» **Problem to solve**
Set down all of the data exactly as it appears.

» **Dataset**
────
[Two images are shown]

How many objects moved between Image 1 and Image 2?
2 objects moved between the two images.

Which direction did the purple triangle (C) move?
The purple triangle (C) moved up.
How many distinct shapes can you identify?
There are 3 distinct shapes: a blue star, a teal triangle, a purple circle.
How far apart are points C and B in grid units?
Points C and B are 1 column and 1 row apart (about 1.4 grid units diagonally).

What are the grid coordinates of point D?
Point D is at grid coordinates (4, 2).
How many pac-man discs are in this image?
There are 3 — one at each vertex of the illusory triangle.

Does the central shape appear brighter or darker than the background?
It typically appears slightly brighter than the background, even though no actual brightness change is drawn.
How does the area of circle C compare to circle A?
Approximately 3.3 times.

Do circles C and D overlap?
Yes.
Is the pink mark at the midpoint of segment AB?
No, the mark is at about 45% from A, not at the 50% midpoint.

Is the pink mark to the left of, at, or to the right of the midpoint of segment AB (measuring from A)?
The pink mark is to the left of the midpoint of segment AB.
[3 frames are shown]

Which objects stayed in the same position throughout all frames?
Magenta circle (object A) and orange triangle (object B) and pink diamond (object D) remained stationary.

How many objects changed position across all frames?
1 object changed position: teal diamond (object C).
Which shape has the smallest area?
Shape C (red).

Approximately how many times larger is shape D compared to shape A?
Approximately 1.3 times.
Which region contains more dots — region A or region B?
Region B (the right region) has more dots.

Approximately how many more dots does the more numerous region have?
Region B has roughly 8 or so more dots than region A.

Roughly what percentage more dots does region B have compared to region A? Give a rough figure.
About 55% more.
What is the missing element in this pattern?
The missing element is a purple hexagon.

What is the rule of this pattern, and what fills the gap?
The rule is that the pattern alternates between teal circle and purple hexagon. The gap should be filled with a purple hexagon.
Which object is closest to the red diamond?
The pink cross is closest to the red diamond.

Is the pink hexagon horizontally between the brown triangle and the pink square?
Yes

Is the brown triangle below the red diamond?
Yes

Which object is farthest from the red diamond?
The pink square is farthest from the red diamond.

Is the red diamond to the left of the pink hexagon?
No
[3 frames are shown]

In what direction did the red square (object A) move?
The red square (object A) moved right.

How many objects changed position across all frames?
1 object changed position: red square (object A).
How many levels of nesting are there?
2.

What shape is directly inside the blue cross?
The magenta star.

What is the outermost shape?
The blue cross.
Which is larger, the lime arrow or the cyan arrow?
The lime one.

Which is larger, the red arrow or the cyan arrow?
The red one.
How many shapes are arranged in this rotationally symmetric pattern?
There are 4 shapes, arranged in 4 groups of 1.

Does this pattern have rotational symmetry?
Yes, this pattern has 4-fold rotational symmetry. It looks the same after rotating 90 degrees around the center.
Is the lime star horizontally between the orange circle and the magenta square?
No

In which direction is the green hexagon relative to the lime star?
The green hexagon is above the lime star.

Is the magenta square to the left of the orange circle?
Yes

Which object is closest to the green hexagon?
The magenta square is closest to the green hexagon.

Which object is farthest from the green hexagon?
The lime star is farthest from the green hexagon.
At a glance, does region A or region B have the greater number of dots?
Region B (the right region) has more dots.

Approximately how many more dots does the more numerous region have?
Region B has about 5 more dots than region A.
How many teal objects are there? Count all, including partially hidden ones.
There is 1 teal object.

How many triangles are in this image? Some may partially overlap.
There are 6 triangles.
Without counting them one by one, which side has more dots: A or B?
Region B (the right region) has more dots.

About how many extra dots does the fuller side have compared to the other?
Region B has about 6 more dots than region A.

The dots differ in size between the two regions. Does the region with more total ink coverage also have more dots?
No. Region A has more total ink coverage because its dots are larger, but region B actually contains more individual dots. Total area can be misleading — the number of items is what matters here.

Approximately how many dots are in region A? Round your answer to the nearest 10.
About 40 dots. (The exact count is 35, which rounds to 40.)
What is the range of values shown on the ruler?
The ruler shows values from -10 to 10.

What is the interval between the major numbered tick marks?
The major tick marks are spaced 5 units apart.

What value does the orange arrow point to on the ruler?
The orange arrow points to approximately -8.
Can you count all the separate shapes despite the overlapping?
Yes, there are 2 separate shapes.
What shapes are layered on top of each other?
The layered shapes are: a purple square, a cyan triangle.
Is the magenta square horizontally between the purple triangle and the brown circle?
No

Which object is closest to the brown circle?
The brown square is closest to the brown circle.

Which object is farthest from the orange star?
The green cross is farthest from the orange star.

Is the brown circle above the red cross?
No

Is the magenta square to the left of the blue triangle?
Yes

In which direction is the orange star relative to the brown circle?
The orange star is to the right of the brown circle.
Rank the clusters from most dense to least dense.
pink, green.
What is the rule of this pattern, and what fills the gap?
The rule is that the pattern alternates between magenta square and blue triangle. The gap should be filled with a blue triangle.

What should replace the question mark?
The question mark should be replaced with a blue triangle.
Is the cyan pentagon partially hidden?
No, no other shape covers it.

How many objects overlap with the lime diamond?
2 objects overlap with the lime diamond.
────
» **Correct output**
[Two images are shown]

How many objects moved between Image 1 and Image 2?
2 objects moved between the two images.

Which direction did the purple triangle (C) move?
The purple triangle (C) moved up.
How many distinct shapes can you identify?
There are 3 distinct shapes: a blue star, a teal triangle, a purple circle.
How far apart are points C and B in grid units?
Points C and B are 1 column and 1 row apart (about 1.4 grid units diagonally).

What are the grid coordinates of point D?
Point D is at grid coordinates (4, 2).
How many pac-man discs are in this image?
There are 3 — one at each vertex of the illusory triangle.

Does the central shape appear brighter or darker than the background?
It typically appears slightly brighter than the background, even though no actual brightness change is drawn.
How does the area of circle C compare to circle A?
Approximately 3.3 times.

Do circles C and D overlap?
Yes.
Is the pink mark at the midpoint of segment AB?
No, the mark is at about 45% from A, not at the 50% midpoint.

Is the pink mark to the left of, at, or to the right of the midpoint of segment AB (measuring from A)?
The pink mark is to the left of the midpoint of segment AB.
[3 frames are shown]

Which objects stayed in the same position throughout all frames?
Magenta circle (object A) and orange triangle (object B) and pink diamond (object D) remained stationary.

How many objects changed position across all frames?
1 object changed position: teal diamond (object C).
Which shape has the smallest area?
Shape C (red).

Approximately how many times larger is shape D compared to shape A?
Approximately 1.3 times.
Which region contains more dots — region A or region B?
Region B (the right region) has more dots.

Approximately how many more dots does the more numerous region have?
Region B has roughly 8 or so more dots than region A.

Roughly what percentage more dots does region B have compared to region A? Give a rough figure.
About 55% more.
What is the missing element in this pattern?
The missing element is a purple hexagon.

What is the rule of this pattern, and what fills the gap?
The rule is that the pattern alternates between teal circle and purple hexagon. The gap should be filled with a purple hexagon.
Which object is closest to the red diamond?
The pink cross is closest to the red diamond.

Is the pink hexagon horizontally between the brown triangle and the pink square?
Yes

Is the brown triangle below the red diamond?
Yes

Which object is farthest from the red diamond?
The pink square is farthest from the red diamond.

Is the red diamond to the left of the pink hexagon?
No
[3 frames are shown]

In what direction did the red square (object A) move?
The red square (object A) moved right.

How many objects changed position across all frames?
1 object changed position: red square (object A).
How many levels of nesting are there?
2.

What shape is directly inside the blue cross?
The magenta star.

What is the outermost shape?
The blue cross.
Which is larger, the lime arrow or the cyan arrow?
The lime one.

Which is larger, the red arrow or the cyan arrow?
The red one.
How many shapes are arranged in this rotationally symmetric pattern?
There are 4 shapes, arranged in 4 groups of 1.

Does this pattern have rotational symmetry?
Yes, this pattern has 4-fold rotational symmetry. It looks the same after rotating 90 degrees around the center.
Is the lime star horizontally between the orange circle and the magenta square?
No

In which direction is the green hexagon relative to the lime star?
The green hexagon is above the lime star.

Is the magenta square to the left of the orange circle?
Yes

Which object is closest to the green hexagon?
The magenta square is closest to the green hexagon.

Which object is farthest from the green hexagon?
The lime star is farthest from the green hexagon.
At a glance, does region A or region B have the greater number of dots?
Region B (the right region) has more dots.

Approximately how many more dots does the more numerous region have?
Region B has about 5 more dots than region A.
How many teal objects are there? Count all, including partially hidden ones.
There is 1 teal object.

How many triangles are in this image? Some may partially overlap.
There are 6 triangles.
Without counting them one by one, which side has more dots: A or B?
Region B (the right region) has more dots.

About how many extra dots does the fuller side have compared to the other?
Region B has about 6 more dots than region A.

The dots differ in size between the two regions. Does the region with more total ink coverage also have more dots?
No. Region A has more total ink coverage because its dots are larger, but region B actually contains more individual dots. Total area can be misleading — the number of items is what matters here.

Approximately how many dots are in region A? Round your answer to the nearest 10.
About 40 dots. (The exact count is 35, which rounds to 40.)
What is the range of values shown on the ruler?
The ruler shows values from -10 to 10.

What is the interval between the major numbered tick marks?
The major tick marks are spaced 5 units apart.

What value does the orange arrow point to on the ruler?
The orange arrow points to approximately -8.
Can you count all the separate shapes despite the overlapping?
Yes, there are 2 separate shapes.
What shapes are layered on top of each other?
The layered shapes are: a purple square, a cyan triangle.
Is the magenta square horizontally between the purple triangle and the brown circle?
No

Which object is closest to the brown circle?
The brown square is closest to the brown circle.

Which object is farthest from the orange star?
The green cross is farthest from the orange star.

Is the brown circle above the red cross?
No

Is the magenta square to the left of the blue triangle?
Yes

In which direction is the orange star relative to the brown circle?
The orange star is to the right of the brown circle.
Rank the clusters from most dense to least dense.
pink, green.
What is the rule of this pattern, and what fills the gap?
The rule is that the pattern alternates between magenta square and blue triangle. The gap should be filled with a blue triangle.

What should replace the question mark?
The question mark should be replaced with a blue triangle.
Is the cyan pentagon partially hidden?
No, no other shape covers it.

How many objects overlap with the lime diamond?
2 objects overlap with the lime diamond.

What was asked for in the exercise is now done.